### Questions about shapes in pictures
----------

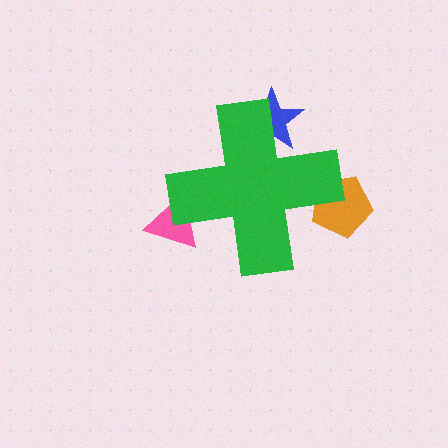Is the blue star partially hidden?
Yes, the blue star is partially hidden behind the green cross.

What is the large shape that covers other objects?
A green cross.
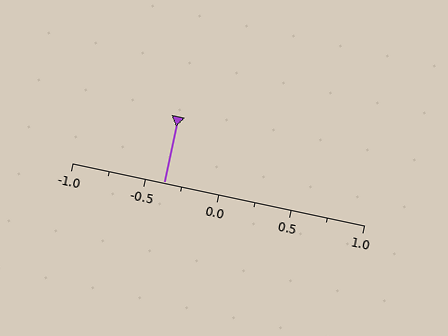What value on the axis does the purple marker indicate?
The marker indicates approximately -0.38.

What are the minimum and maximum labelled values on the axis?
The axis runs from -1.0 to 1.0.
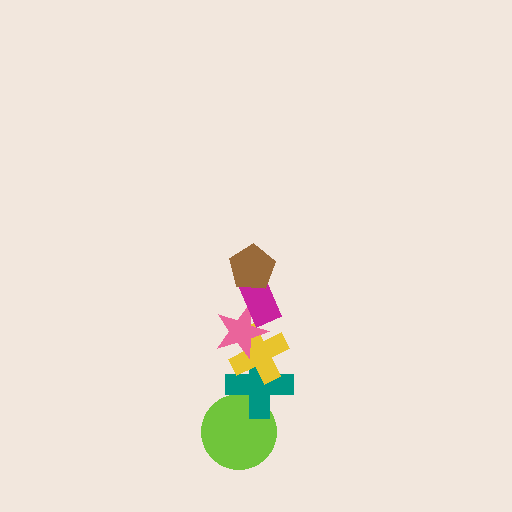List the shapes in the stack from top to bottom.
From top to bottom: the brown pentagon, the magenta rectangle, the pink star, the yellow cross, the teal cross, the lime circle.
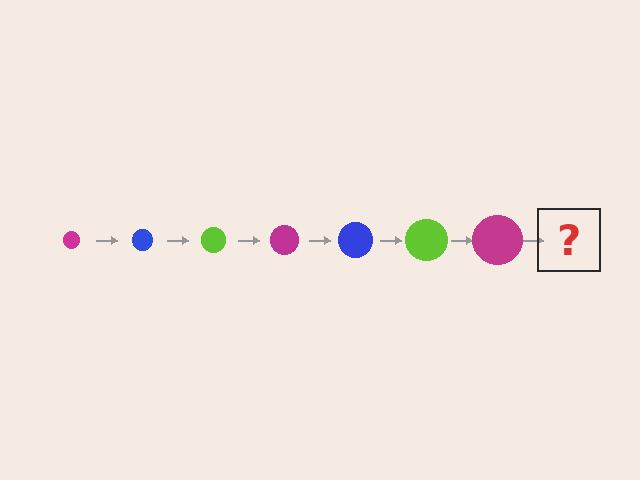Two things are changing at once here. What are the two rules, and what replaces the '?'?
The two rules are that the circle grows larger each step and the color cycles through magenta, blue, and lime. The '?' should be a blue circle, larger than the previous one.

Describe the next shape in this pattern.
It should be a blue circle, larger than the previous one.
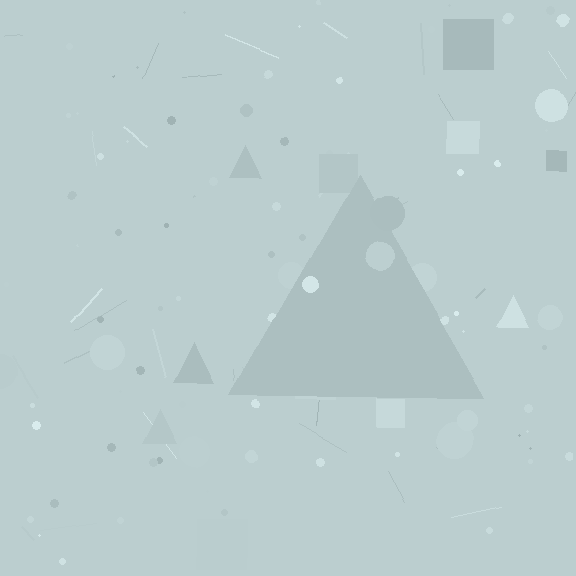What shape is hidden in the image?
A triangle is hidden in the image.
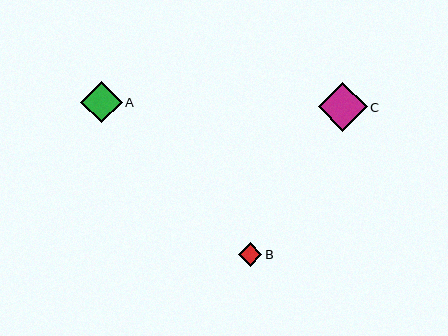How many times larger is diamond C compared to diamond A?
Diamond C is approximately 1.2 times the size of diamond A.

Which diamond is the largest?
Diamond C is the largest with a size of approximately 49 pixels.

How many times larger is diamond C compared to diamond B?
Diamond C is approximately 2.1 times the size of diamond B.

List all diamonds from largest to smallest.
From largest to smallest: C, A, B.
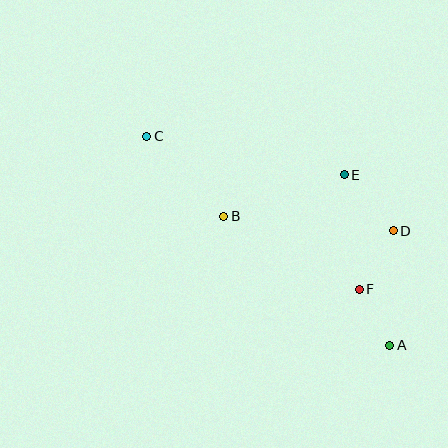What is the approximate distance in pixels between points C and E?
The distance between C and E is approximately 201 pixels.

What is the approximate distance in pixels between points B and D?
The distance between B and D is approximately 170 pixels.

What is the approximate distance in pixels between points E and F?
The distance between E and F is approximately 116 pixels.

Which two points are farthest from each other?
Points A and C are farthest from each other.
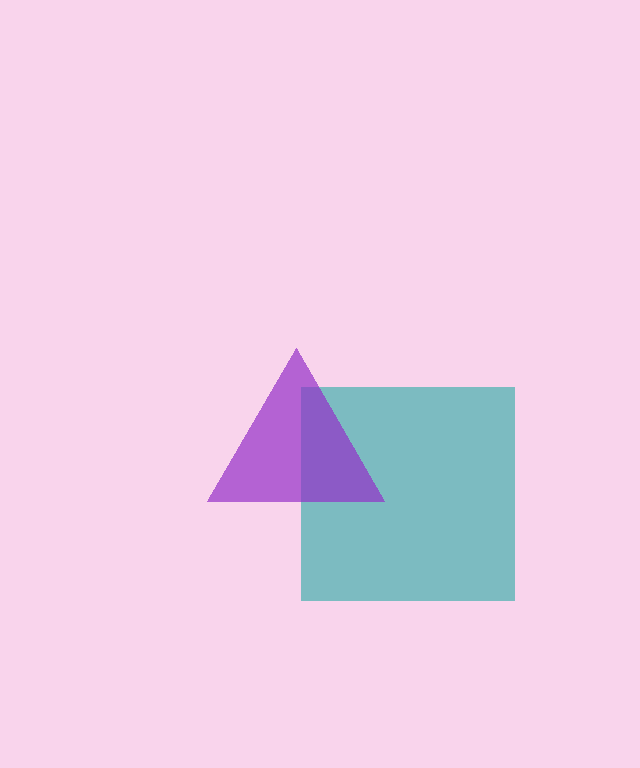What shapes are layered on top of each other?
The layered shapes are: a teal square, a purple triangle.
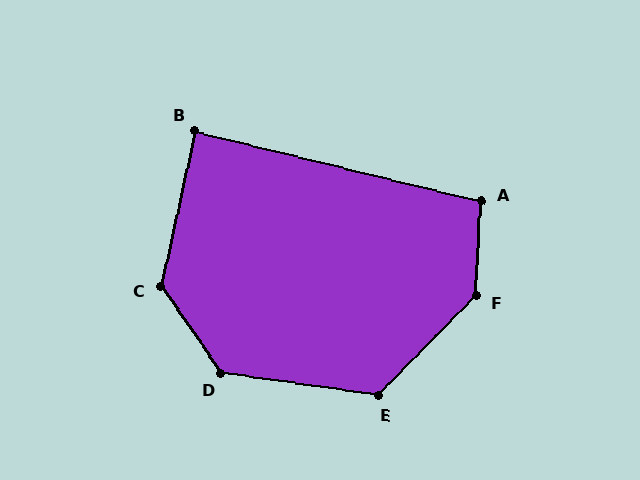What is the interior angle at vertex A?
Approximately 101 degrees (obtuse).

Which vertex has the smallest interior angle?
B, at approximately 89 degrees.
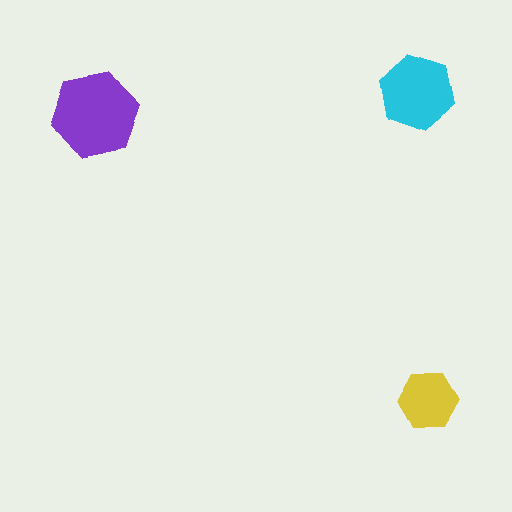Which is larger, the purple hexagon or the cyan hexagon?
The purple one.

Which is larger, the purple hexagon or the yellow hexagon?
The purple one.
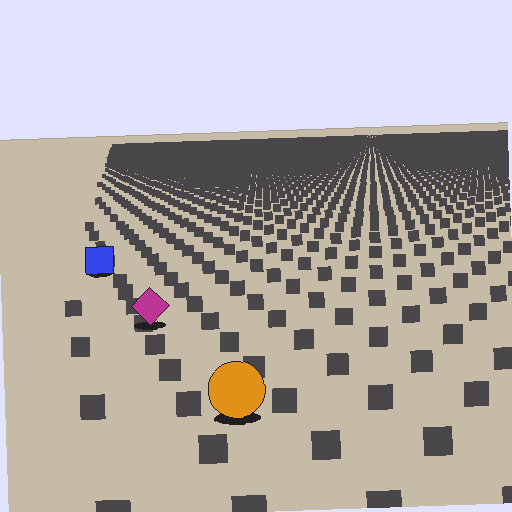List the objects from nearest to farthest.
From nearest to farthest: the orange circle, the magenta diamond, the blue square.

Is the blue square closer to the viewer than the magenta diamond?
No. The magenta diamond is closer — you can tell from the texture gradient: the ground texture is coarser near it.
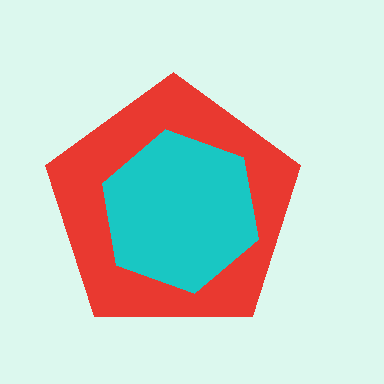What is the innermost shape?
The cyan hexagon.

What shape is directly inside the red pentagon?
The cyan hexagon.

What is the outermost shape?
The red pentagon.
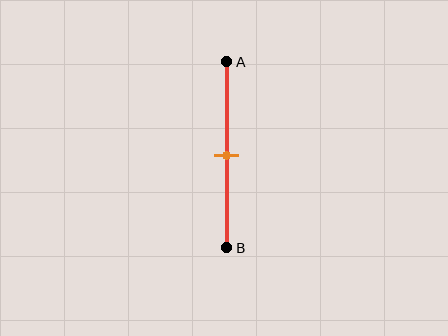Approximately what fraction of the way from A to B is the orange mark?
The orange mark is approximately 50% of the way from A to B.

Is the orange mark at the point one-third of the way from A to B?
No, the mark is at about 50% from A, not at the 33% one-third point.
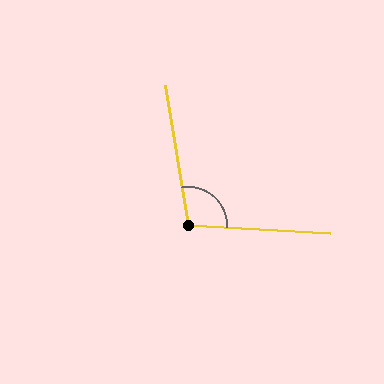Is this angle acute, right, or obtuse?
It is obtuse.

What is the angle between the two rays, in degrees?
Approximately 103 degrees.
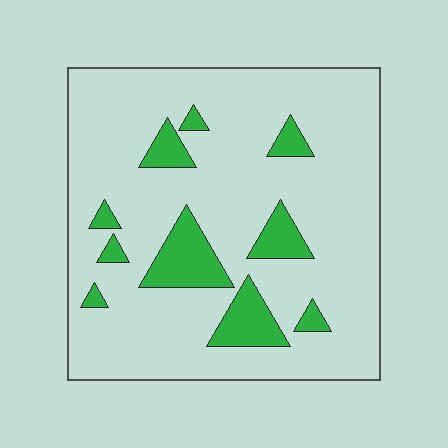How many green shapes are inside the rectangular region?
10.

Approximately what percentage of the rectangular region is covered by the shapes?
Approximately 15%.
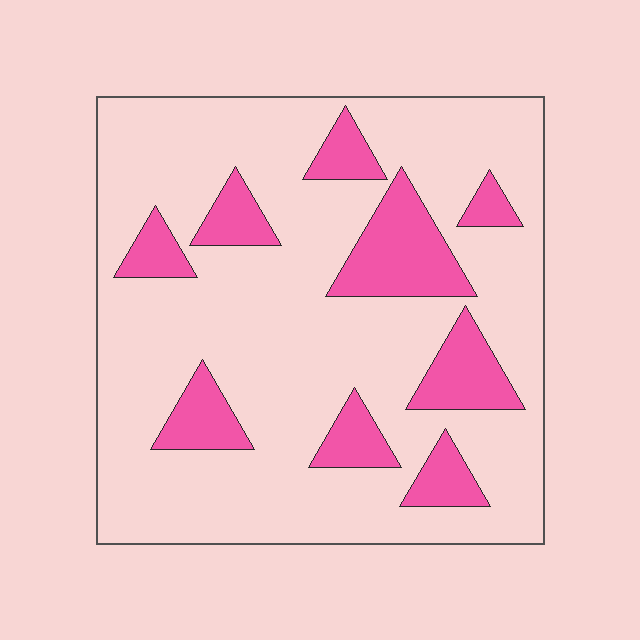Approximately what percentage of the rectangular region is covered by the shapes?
Approximately 20%.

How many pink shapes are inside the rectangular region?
9.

----------

### WHAT TO PRODUCE
Begin with the line containing "What is the angle" and end with the final line of the data, printing those lines exactly and only; pictures are left out.

### FINAL ANSWER
What is the angle between the two rays, in degrees?
Approximately 103 degrees.
How many green shapes are inside the rectangular region?
10.

Approximately what percentage of the rectangular region is covered by the shapes?
Approximately 15%.
Approximately what percentage of the rectangular region is covered by the shapes?
Approximately 20%.

How many pink shapes are inside the rectangular region?
9.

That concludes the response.